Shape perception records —
=-=-=

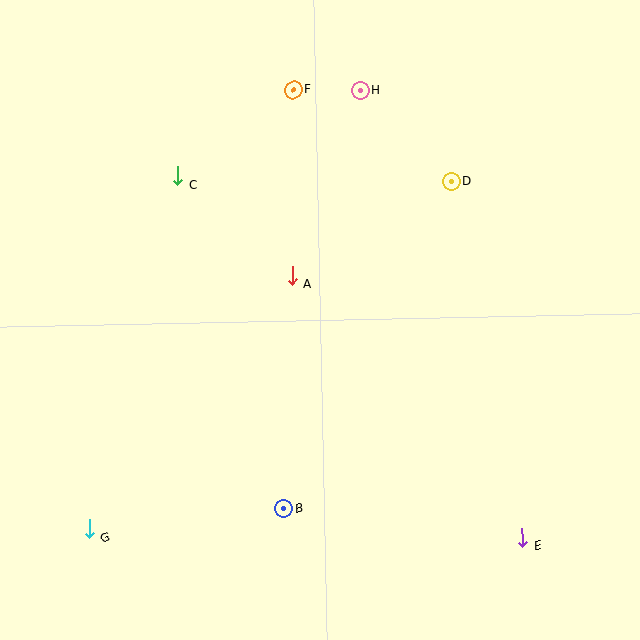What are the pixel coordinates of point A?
Point A is at (292, 285).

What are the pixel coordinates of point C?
Point C is at (178, 185).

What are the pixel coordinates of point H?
Point H is at (360, 90).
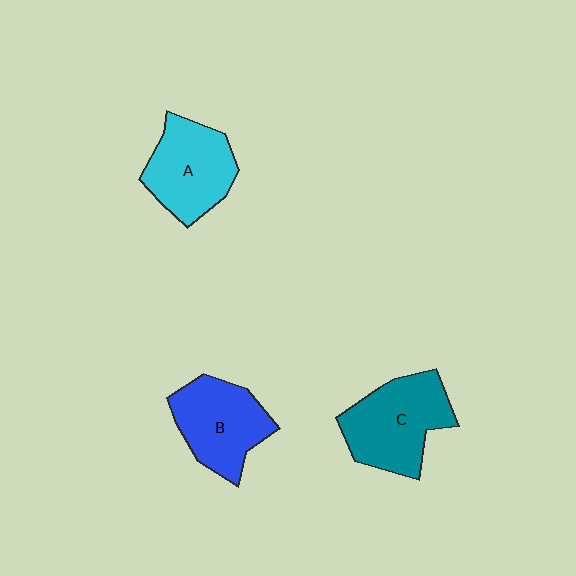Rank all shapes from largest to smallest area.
From largest to smallest: C (teal), A (cyan), B (blue).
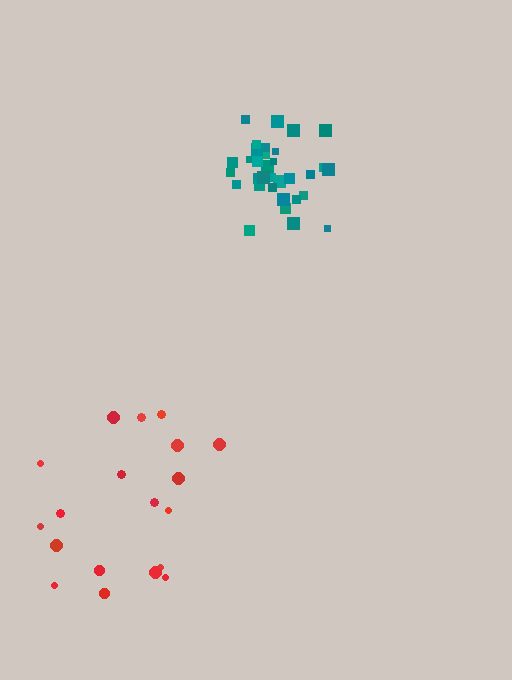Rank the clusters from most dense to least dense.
teal, red.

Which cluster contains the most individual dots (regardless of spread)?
Teal (33).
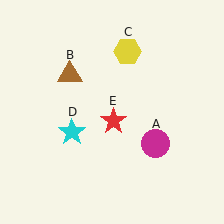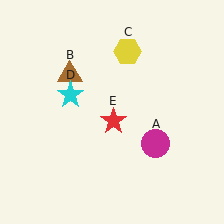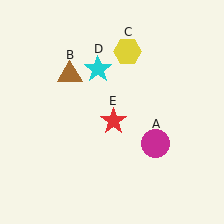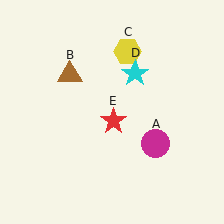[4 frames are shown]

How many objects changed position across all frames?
1 object changed position: cyan star (object D).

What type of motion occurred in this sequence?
The cyan star (object D) rotated clockwise around the center of the scene.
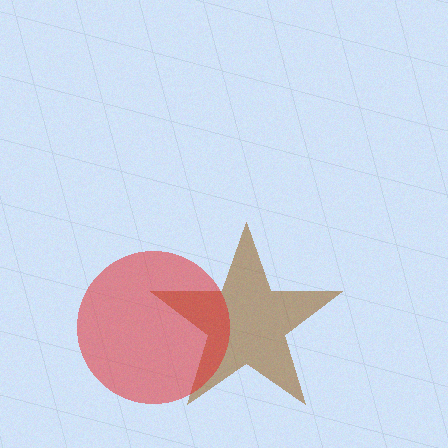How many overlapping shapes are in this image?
There are 2 overlapping shapes in the image.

=-=-=

GIVEN EXERCISE — Print the complete listing exactly, apart from any pictures.

EXERCISE OUTPUT —
What are the pixel coordinates of point A?
Point A is at (292, 285).

What are the pixel coordinates of point C?
Point C is at (178, 185).

What are the pixel coordinates of point H?
Point H is at (360, 90).
Rank all shapes from largest to smallest area.
From largest to smallest: C (teal), A (cyan), B (blue).
Rank the clusters from most dense to least dense.
teal, red.

Which cluster contains the most individual dots (regardless of spread)?
Teal (33).
[4 frames are shown]

How many objects changed position across all frames?
1 object changed position: cyan star (object D).

What type of motion occurred in this sequence?
The cyan star (object D) rotated clockwise around the center of the scene.
How many overlapping shapes are in this image?
There are 2 overlapping shapes in the image.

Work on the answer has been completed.